▸ Goal of the exercise: Repeat the material verbatim and drop the pictures.

(Generated geometry question items)
━━━━━━━━━━━━━━━━━━━━

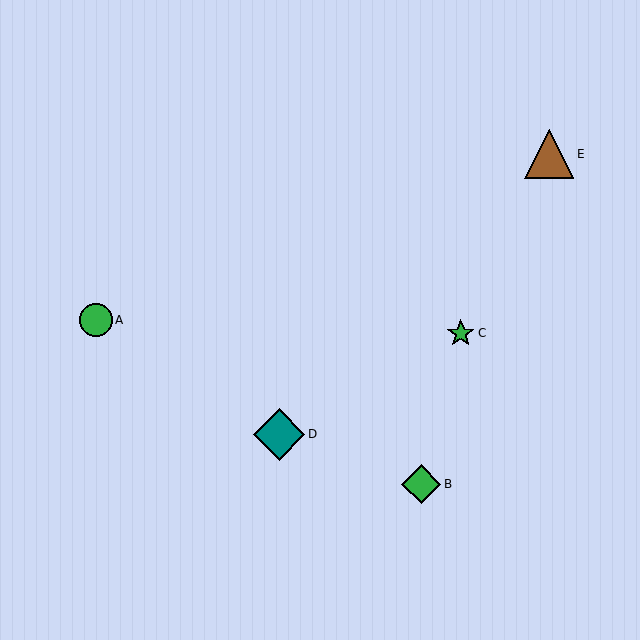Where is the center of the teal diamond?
The center of the teal diamond is at (279, 434).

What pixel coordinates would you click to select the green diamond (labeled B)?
Click at (421, 484) to select the green diamond B.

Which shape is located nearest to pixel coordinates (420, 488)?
The green diamond (labeled B) at (421, 484) is nearest to that location.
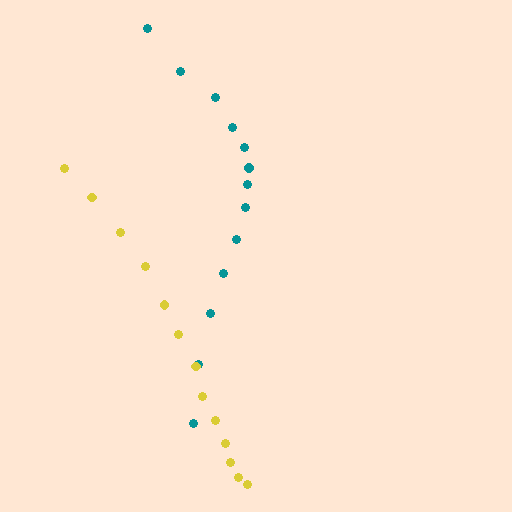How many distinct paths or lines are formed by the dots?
There are 2 distinct paths.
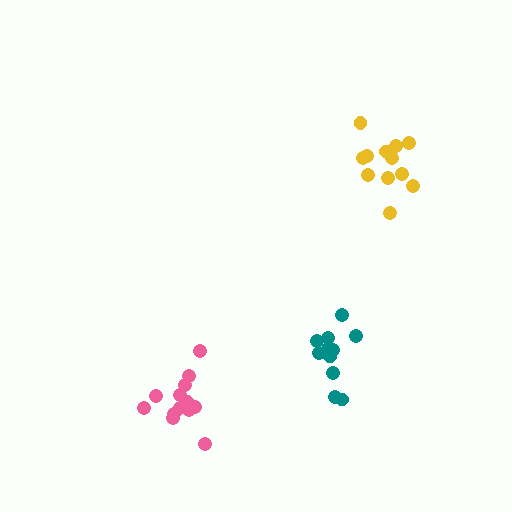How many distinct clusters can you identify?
There are 3 distinct clusters.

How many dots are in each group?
Group 1: 12 dots, Group 2: 11 dots, Group 3: 13 dots (36 total).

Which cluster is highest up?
The yellow cluster is topmost.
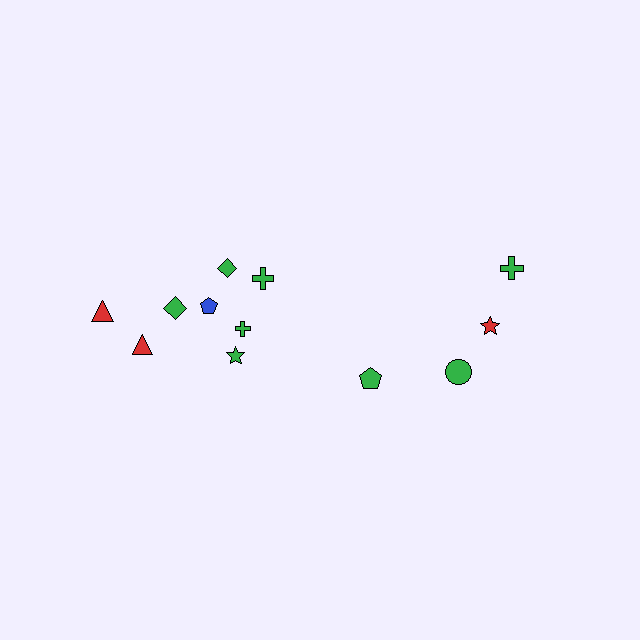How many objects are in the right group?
There are 4 objects.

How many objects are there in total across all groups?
There are 12 objects.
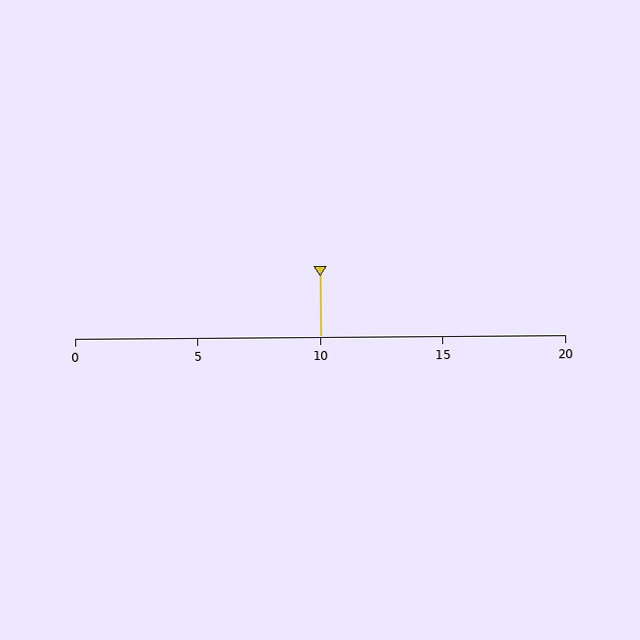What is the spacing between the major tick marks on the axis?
The major ticks are spaced 5 apart.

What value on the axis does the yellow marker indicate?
The marker indicates approximately 10.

━━━━━━━━━━━━━━━━━━━━

▸ Worked answer:
Where is the center of the teal diamond?
The center of the teal diamond is at (279, 434).

What pixel coordinates would you click to select the green diamond (labeled B)?
Click at (421, 484) to select the green diamond B.

Which shape is located nearest to pixel coordinates (420, 488)?
The green diamond (labeled B) at (421, 484) is nearest to that location.
How many distinct paths or lines are formed by the dots?
There are 2 distinct paths.
How many distinct clusters can you identify?
There are 3 distinct clusters.

How many dots are in each group?
Group 1: 12 dots, Group 2: 11 dots, Group 3: 13 dots (36 total).

Which cluster is highest up?
The yellow cluster is topmost.
How many objects are in the right group?
There are 4 objects.

How many objects are there in total across all groups?
There are 12 objects.
What is the spacing between the major tick marks on the axis?
The major ticks are spaced 5 apart.

What value on the axis does the yellow marker indicate?
The marker indicates approximately 10.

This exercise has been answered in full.